__Task directions__: Below are several records. Retype exactly those lines running from the one with "Which shape is" through the one with "What pixel coordinates", end lines included, and no others.

☆ ☆ ☆ ☆ ☆

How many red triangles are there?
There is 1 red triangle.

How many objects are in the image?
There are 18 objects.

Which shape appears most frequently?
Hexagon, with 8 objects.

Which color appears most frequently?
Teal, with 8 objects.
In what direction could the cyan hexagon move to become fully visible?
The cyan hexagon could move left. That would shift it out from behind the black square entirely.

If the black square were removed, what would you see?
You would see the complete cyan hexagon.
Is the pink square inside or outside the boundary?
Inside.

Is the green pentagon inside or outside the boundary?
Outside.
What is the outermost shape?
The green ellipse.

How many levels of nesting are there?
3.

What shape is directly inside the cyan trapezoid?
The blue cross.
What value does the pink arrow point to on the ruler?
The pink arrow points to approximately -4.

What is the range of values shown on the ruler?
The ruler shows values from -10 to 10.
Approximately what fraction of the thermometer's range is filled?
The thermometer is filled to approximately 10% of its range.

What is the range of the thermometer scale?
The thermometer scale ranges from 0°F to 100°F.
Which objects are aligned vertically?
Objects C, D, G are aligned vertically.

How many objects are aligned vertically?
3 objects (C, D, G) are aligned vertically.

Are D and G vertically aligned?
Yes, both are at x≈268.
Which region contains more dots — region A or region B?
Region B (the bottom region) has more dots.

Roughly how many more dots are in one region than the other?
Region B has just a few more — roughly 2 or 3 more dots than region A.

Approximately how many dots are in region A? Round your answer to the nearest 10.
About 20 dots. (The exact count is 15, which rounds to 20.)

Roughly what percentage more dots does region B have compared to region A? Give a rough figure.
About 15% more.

☆ ☆ ☆ ☆ ☆

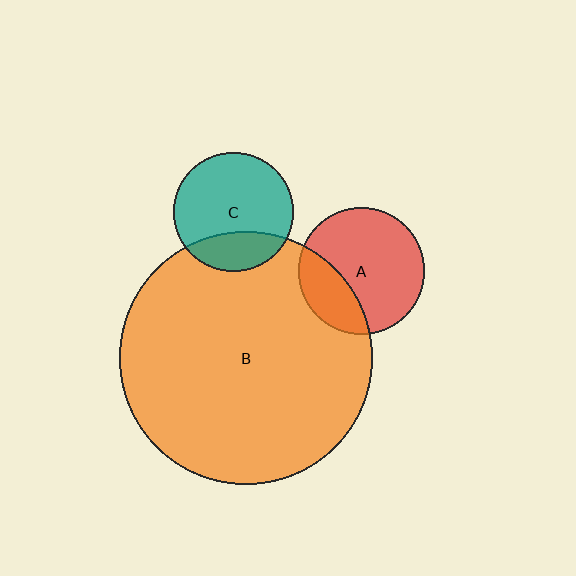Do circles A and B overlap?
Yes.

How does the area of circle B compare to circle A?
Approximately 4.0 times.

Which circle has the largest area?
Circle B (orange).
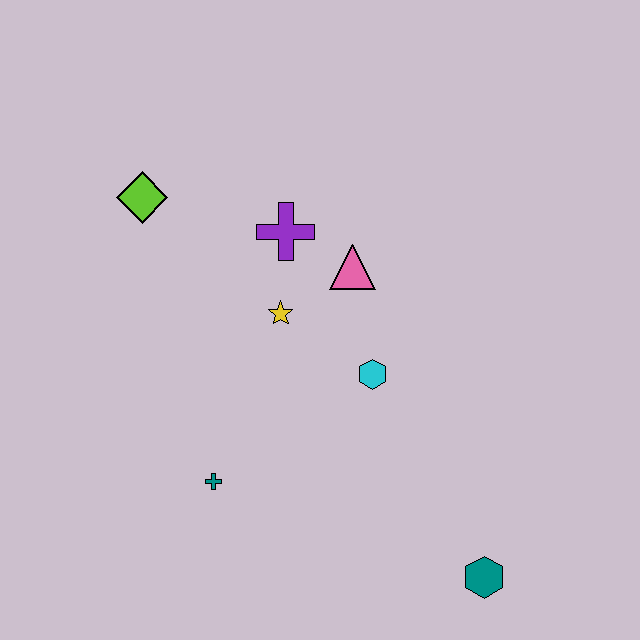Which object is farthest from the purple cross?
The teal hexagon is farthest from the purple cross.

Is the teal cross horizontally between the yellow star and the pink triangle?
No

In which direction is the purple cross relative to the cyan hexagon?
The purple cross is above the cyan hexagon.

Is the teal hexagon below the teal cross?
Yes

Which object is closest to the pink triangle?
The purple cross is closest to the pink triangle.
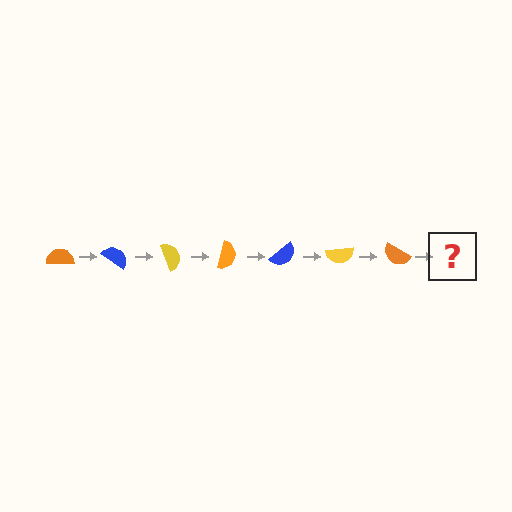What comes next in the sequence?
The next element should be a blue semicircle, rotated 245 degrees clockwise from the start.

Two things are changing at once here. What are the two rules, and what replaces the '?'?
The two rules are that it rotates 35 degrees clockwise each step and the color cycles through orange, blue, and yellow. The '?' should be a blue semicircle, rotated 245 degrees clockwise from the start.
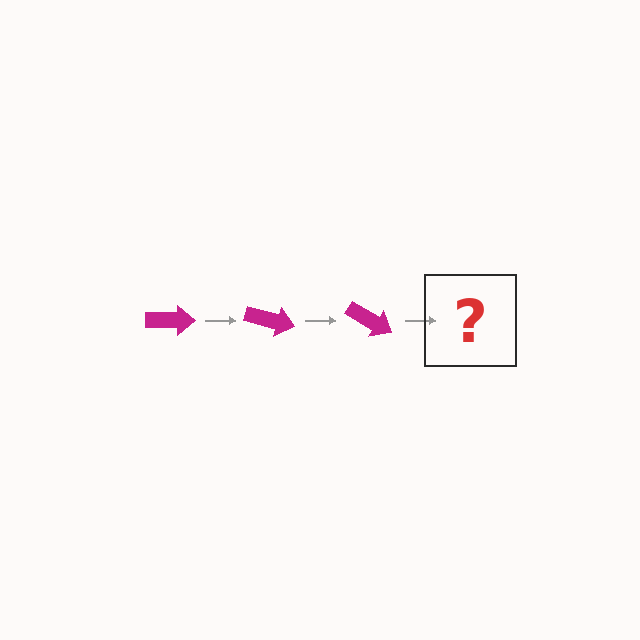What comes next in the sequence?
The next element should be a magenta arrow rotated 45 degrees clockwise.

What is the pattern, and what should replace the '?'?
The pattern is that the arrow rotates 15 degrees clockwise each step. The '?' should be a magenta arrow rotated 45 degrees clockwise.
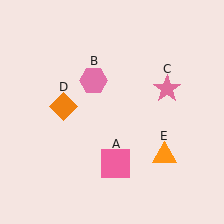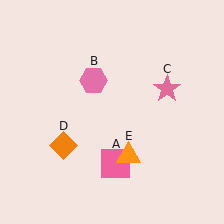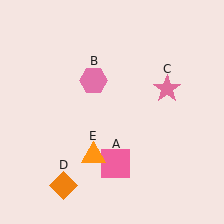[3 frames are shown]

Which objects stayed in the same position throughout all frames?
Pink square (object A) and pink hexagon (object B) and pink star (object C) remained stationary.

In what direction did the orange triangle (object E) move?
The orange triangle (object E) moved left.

☆ ☆ ☆ ☆ ☆

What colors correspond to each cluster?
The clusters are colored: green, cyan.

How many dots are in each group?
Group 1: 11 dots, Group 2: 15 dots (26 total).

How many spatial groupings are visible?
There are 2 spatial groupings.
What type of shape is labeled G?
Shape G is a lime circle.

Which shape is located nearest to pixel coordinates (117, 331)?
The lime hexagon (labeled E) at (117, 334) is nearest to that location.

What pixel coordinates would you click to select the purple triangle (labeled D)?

☆ ☆ ☆ ☆ ☆

__Final result__:
Which shape is located nearest to pixel coordinates (117, 331)?
The lime hexagon (labeled E) at (117, 334) is nearest to that location.

What pixel coordinates would you click to select the purple triangle (labeled D)?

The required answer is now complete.